• Record set:
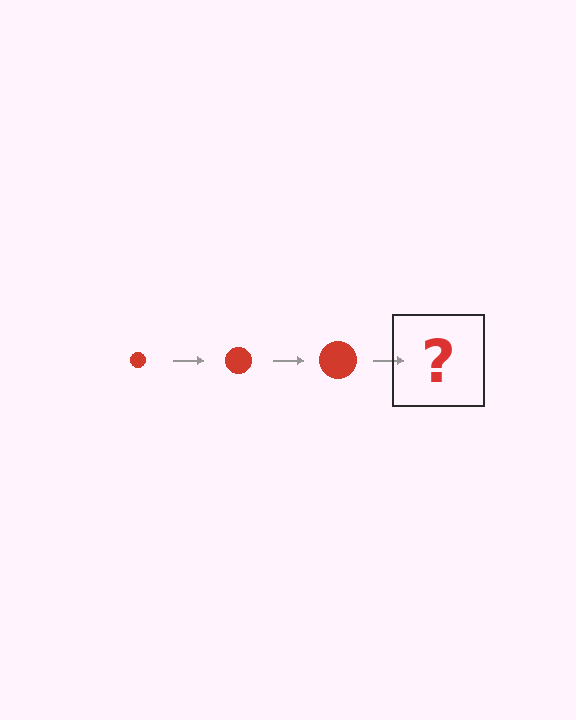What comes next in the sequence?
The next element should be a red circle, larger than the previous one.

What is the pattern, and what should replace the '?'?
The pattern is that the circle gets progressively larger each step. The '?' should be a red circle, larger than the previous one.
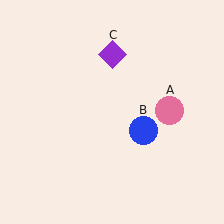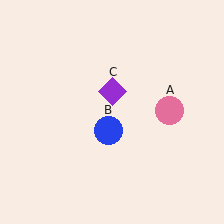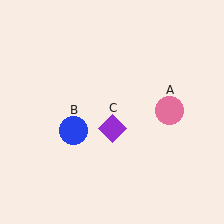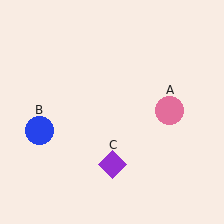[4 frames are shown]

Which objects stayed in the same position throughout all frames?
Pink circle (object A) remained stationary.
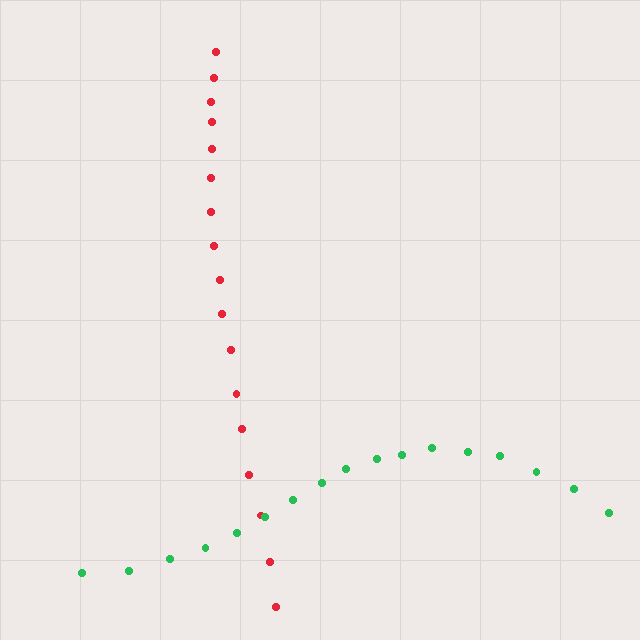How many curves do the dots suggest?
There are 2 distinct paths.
...
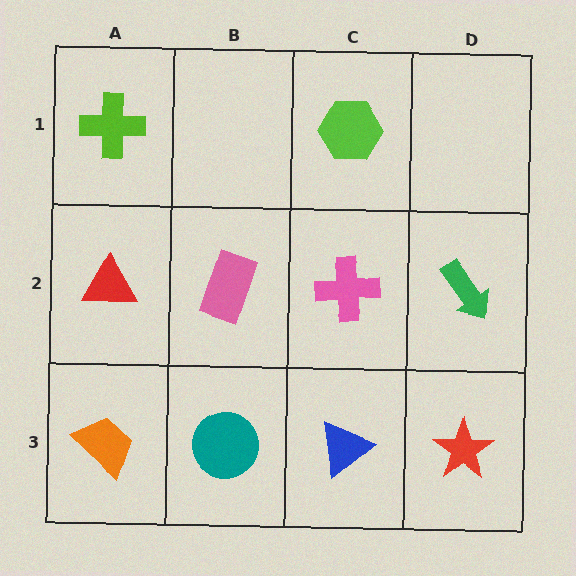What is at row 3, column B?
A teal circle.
---
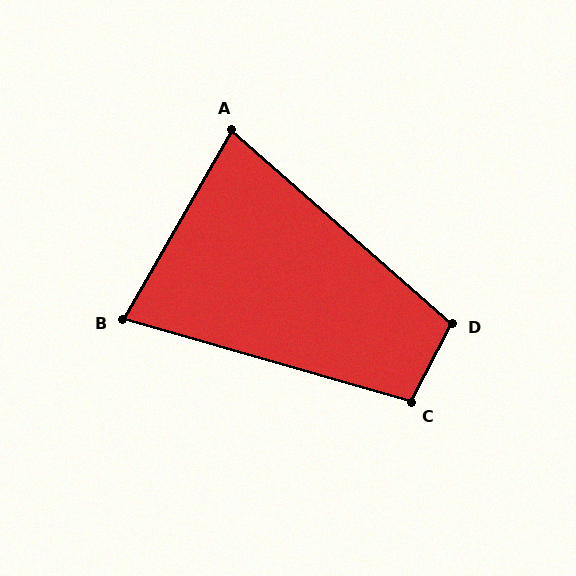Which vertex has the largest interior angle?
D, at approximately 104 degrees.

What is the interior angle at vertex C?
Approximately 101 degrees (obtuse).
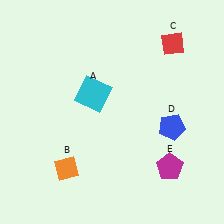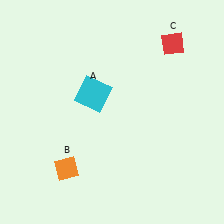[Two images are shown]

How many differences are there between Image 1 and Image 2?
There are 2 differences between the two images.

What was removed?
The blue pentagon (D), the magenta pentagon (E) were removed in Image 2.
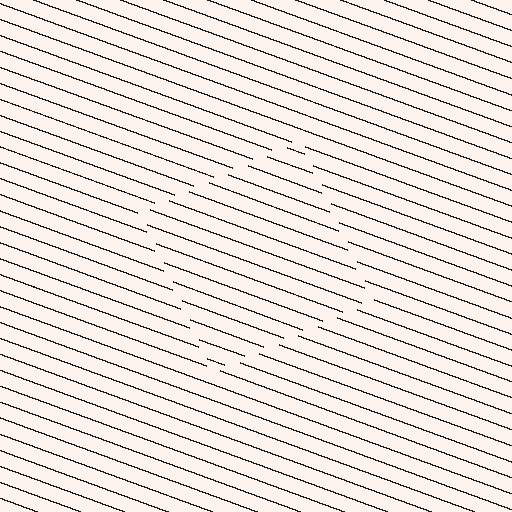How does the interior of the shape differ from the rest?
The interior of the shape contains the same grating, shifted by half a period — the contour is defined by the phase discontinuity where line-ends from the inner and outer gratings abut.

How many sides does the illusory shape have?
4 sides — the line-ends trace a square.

• What the task asks: Copy exactly the stretch of lines that starts at the line holding "What comes next in the sequence?" and ends at the line holding "[4 frames are shown]". Drop the pictures.

• Full output:
What comes next in the sequence?
The next element should be a red circle, larger than the previous one.

What is the pattern, and what should replace the '?'?
The pattern is that the circle gets progressively larger each step. The '?' should be a red circle, larger than the previous one.
[4 frames are shown]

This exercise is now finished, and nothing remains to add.